Return every line of the records below verbatim, with no pictures in the copy.

-- Begin Source records --

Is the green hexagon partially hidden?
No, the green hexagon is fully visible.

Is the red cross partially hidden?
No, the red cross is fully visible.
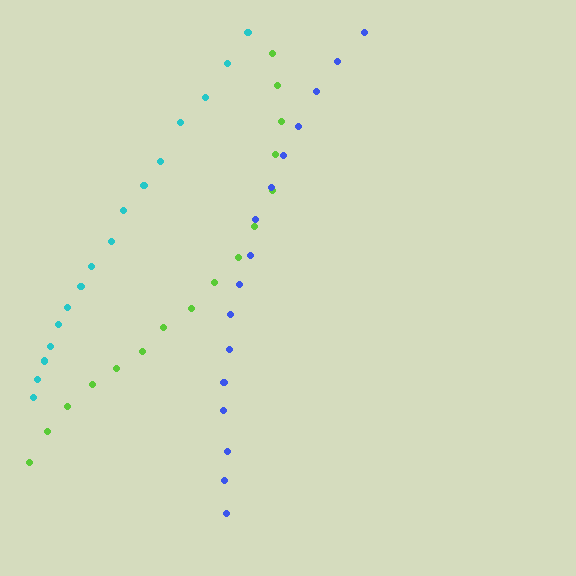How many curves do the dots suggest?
There are 3 distinct paths.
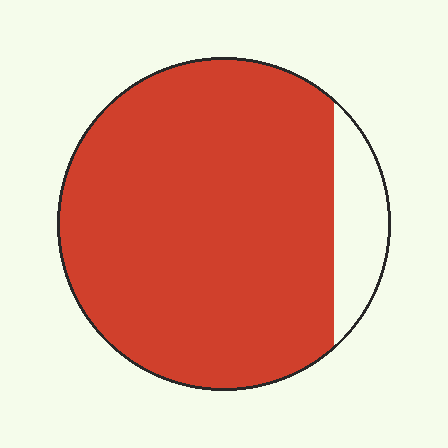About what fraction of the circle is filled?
About seven eighths (7/8).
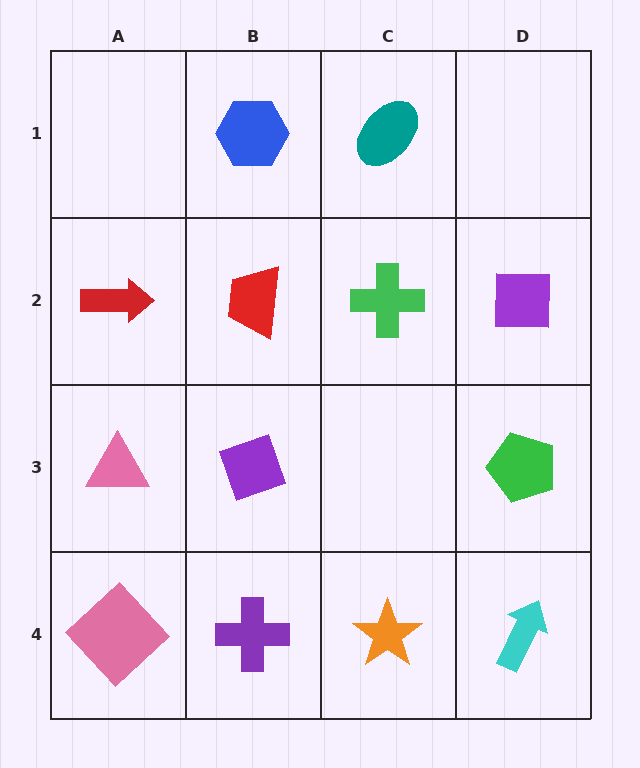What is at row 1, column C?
A teal ellipse.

-- End Source records --

Result of the task:
Is the green hexagon partially hidden?
No, the green hexagon is fully visible.

Is the red cross partially hidden?
No, the red cross is fully visible.
How many curves do the dots suggest?
There are 3 distinct paths.
About what fraction of the circle is filled?
About seven eighths (7/8).
What is at row 1, column C?
A teal ellipse.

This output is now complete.